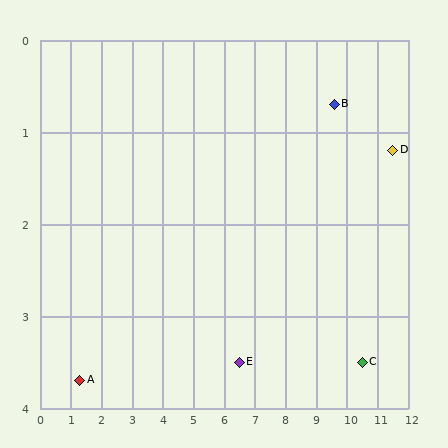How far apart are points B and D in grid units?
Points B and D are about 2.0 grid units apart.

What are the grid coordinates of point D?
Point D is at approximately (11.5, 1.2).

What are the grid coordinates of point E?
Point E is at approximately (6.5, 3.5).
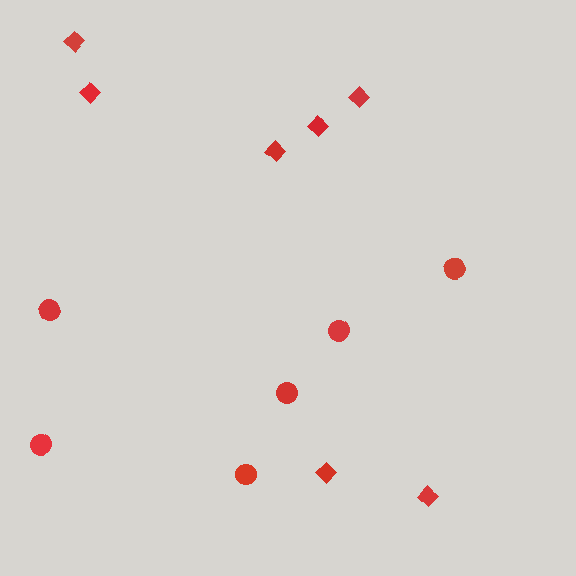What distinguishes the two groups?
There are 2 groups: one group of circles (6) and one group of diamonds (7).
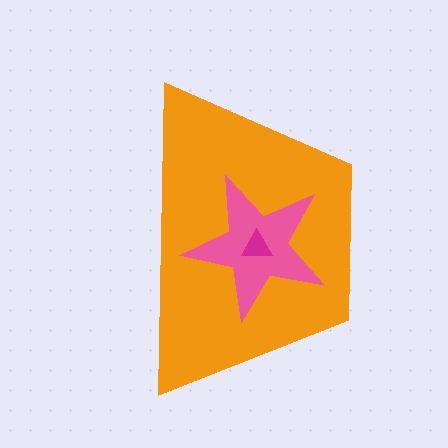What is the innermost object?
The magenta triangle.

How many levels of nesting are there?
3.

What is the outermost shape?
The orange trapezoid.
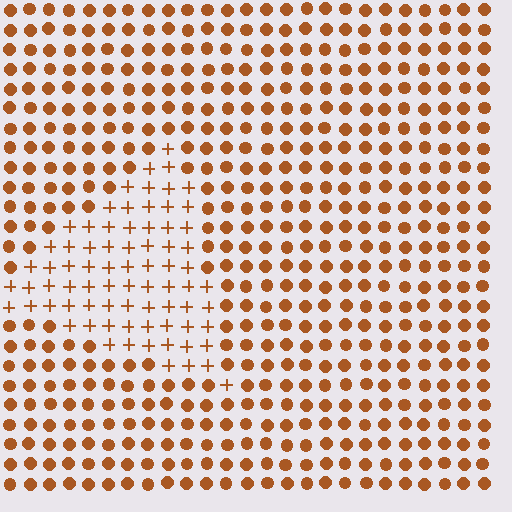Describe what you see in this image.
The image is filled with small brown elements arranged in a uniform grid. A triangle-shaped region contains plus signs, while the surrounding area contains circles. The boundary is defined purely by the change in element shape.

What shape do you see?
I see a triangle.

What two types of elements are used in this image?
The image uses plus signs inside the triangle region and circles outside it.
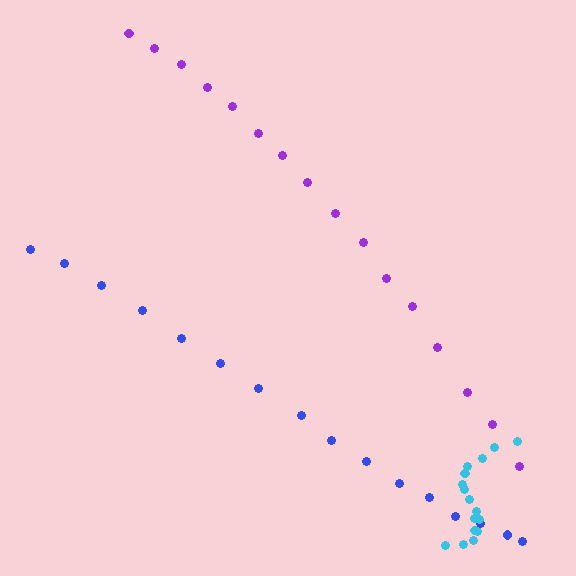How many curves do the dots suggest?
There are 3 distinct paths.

**Work to be completed**
Each line of the data should be quoted exactly, with pictures left out.

**Solution to this task**
How far apart are points B and D in grid units?
Points B and D are about 2.0 grid units apart.

What are the grid coordinates of point D?
Point D is at approximately (11.5, 1.2).

What are the grid coordinates of point E?
Point E is at approximately (6.5, 3.5).
What distinguishes the two groups?
There are 2 groups: one group of circles (6) and one group of diamonds (7).
What is the innermost object?
The magenta triangle.

How many levels of nesting are there?
3.

What is the outermost shape?
The orange trapezoid.
Describe what you see in this image.
The image is filled with small brown elements arranged in a uniform grid. A triangle-shaped region contains plus signs, while the surrounding area contains circles. The boundary is defined purely by the change in element shape.

What shape do you see?
I see a triangle.

What two types of elements are used in this image?
The image uses plus signs inside the triangle region and circles outside it.
How many curves do the dots suggest?
There are 3 distinct paths.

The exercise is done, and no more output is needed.